Each entry below should be written out exactly as it is, with no pictures.

## start Input rows

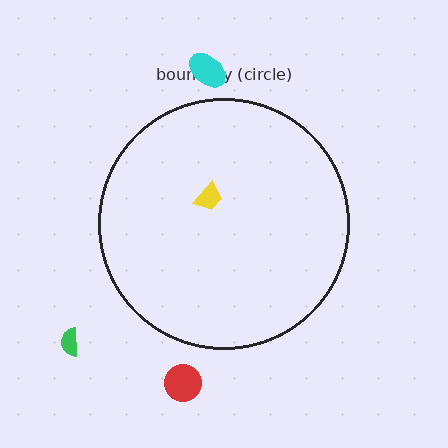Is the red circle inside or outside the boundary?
Outside.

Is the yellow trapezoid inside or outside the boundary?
Inside.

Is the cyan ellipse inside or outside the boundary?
Outside.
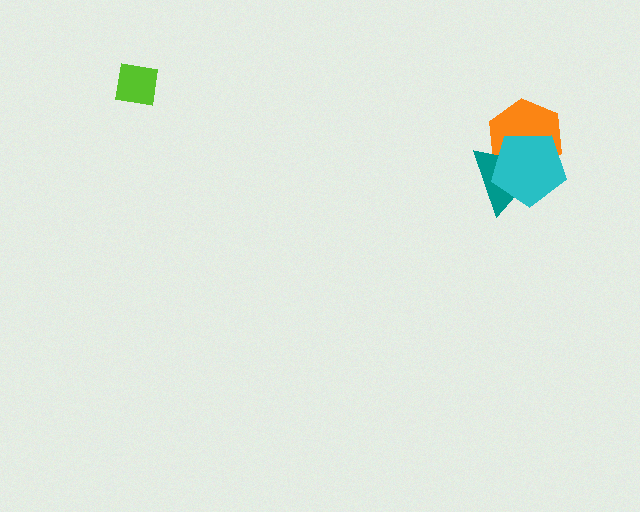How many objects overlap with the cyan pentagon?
2 objects overlap with the cyan pentagon.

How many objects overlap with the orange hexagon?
2 objects overlap with the orange hexagon.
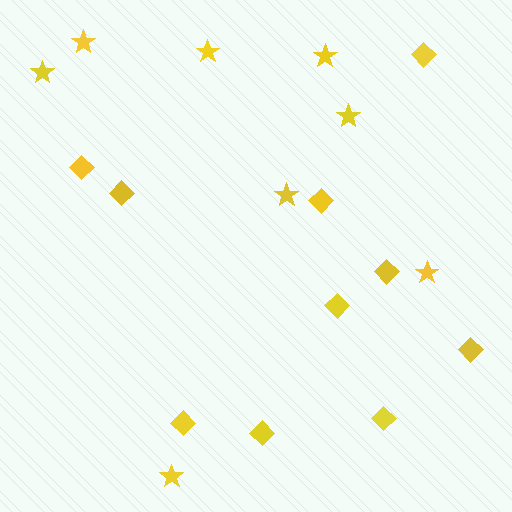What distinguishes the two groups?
There are 2 groups: one group of diamonds (10) and one group of stars (8).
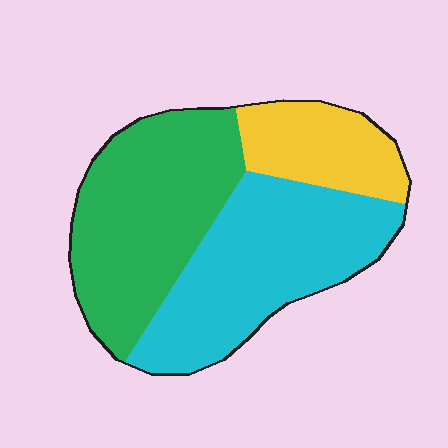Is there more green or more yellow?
Green.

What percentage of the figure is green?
Green covers about 40% of the figure.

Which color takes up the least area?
Yellow, at roughly 20%.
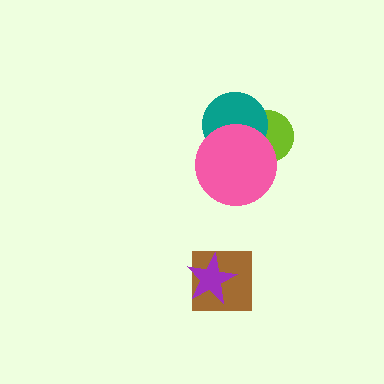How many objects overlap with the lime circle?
2 objects overlap with the lime circle.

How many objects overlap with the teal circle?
2 objects overlap with the teal circle.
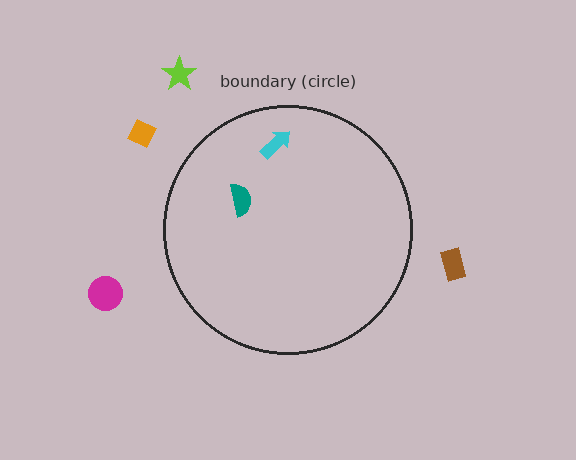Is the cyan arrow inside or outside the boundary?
Inside.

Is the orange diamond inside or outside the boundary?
Outside.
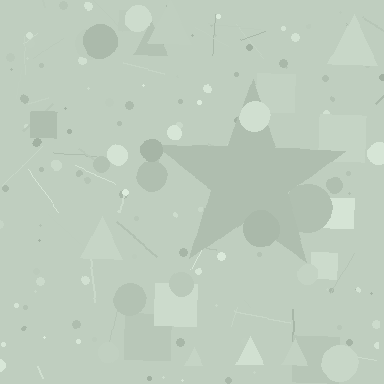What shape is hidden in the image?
A star is hidden in the image.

## end Input rows

## Output of the exercise
Is the red circle inside or outside the boundary?
Outside.

Is the yellow trapezoid inside or outside the boundary?
Inside.

Is the cyan ellipse inside or outside the boundary?
Outside.
How many objects overlap with the cyan pentagon?
2 objects overlap with the cyan pentagon.

How many objects overlap with the orange hexagon?
2 objects overlap with the orange hexagon.
What distinguishes the two groups?
There are 2 groups: one group of diamonds (10) and one group of stars (8).
Is there more green or more yellow?
Green.

What percentage of the figure is green?
Green covers about 40% of the figure.

Which color takes up the least area?
Yellow, at roughly 20%.
How many objects overlap with the lime circle?
2 objects overlap with the lime circle.

How many objects overlap with the teal circle?
2 objects overlap with the teal circle.
Is the cyan arrow inside or outside the boundary?
Inside.

Is the orange diamond inside or outside the boundary?
Outside.
What shape is hidden in the image?
A star is hidden in the image.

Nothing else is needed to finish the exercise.